INSTRUCTIONS TO FOLLOW: Copy each record exactly as it reads, leaving out any pictures it holds.

++++ SOURCE RECORDS

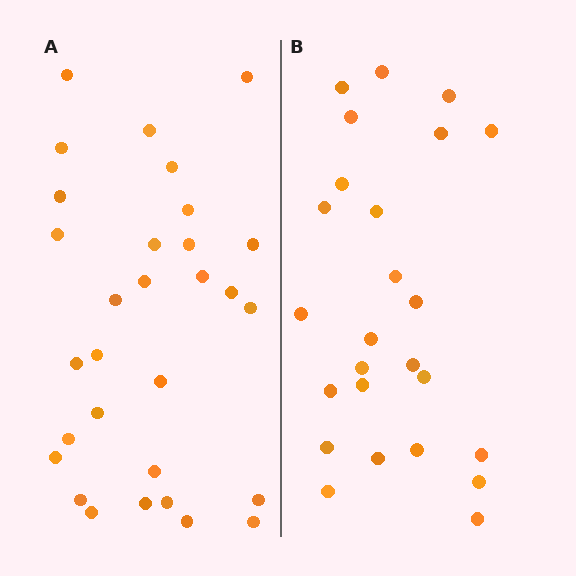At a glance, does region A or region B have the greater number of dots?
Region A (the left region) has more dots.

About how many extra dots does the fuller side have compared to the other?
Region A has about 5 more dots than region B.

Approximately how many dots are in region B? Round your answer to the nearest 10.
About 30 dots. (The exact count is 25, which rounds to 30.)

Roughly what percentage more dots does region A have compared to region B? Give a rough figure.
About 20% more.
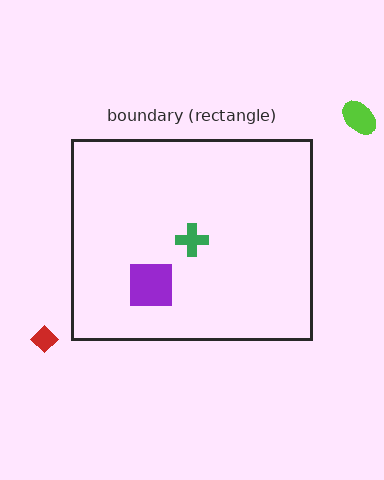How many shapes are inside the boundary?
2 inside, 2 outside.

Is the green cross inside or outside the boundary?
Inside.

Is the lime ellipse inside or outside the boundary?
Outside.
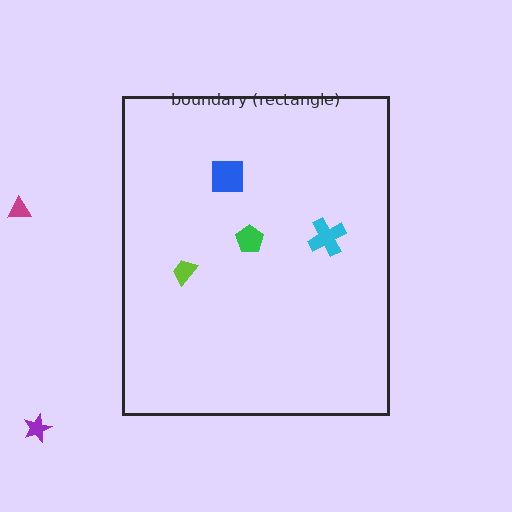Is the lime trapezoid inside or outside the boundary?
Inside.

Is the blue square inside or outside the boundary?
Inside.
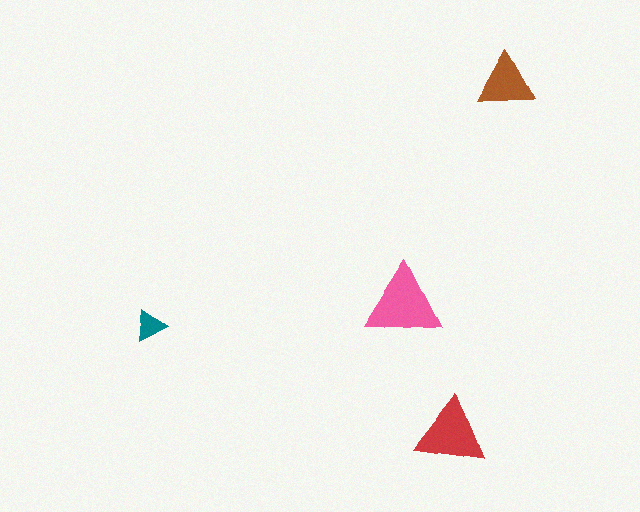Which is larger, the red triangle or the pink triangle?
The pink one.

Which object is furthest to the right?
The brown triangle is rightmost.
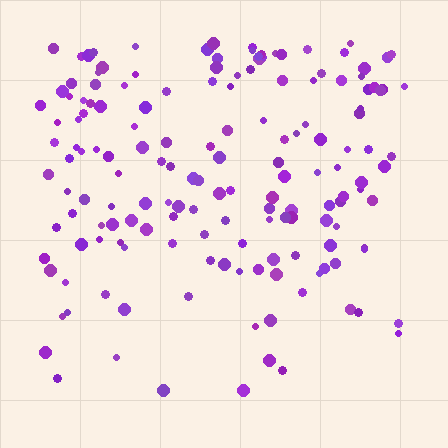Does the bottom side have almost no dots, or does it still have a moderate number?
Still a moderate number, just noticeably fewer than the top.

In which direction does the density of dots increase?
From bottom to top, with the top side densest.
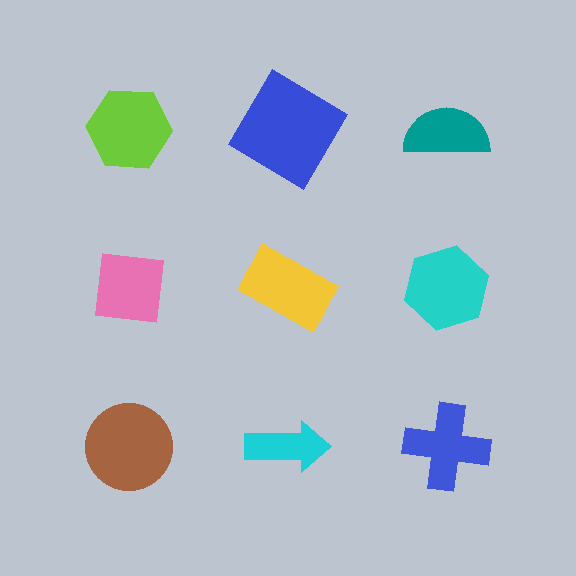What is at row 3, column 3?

++++++++

OUTPUT FOR THIS EXERCISE:
At a glance, does region A or region B have the greater number of dots?
Region A (the left region) has more dots.

About how many extra dots does the fuller side have compared to the other?
Region A has about 5 more dots than region B.

Approximately how many dots are in region B? Round your answer to the nearest 10.
About 30 dots. (The exact count is 25, which rounds to 30.)

Roughly what percentage more dots does region A have compared to region B? Give a rough figure.
About 20% more.
How many shapes are inside the boundary?
2 inside, 2 outside.

Is the green cross inside or outside the boundary?
Inside.

Is the lime ellipse inside or outside the boundary?
Outside.
Is the lime trapezoid inside or outside the boundary?
Inside.

Is the blue square inside or outside the boundary?
Inside.
Which is larger, the red triangle or the pink triangle?
The pink one.

Which object is furthest to the right?
The brown triangle is rightmost.
Does the bottom side have almost no dots, or does it still have a moderate number?
Still a moderate number, just noticeably fewer than the top.

In which direction does the density of dots increase?
From bottom to top, with the top side densest.
What is at row 3, column 3?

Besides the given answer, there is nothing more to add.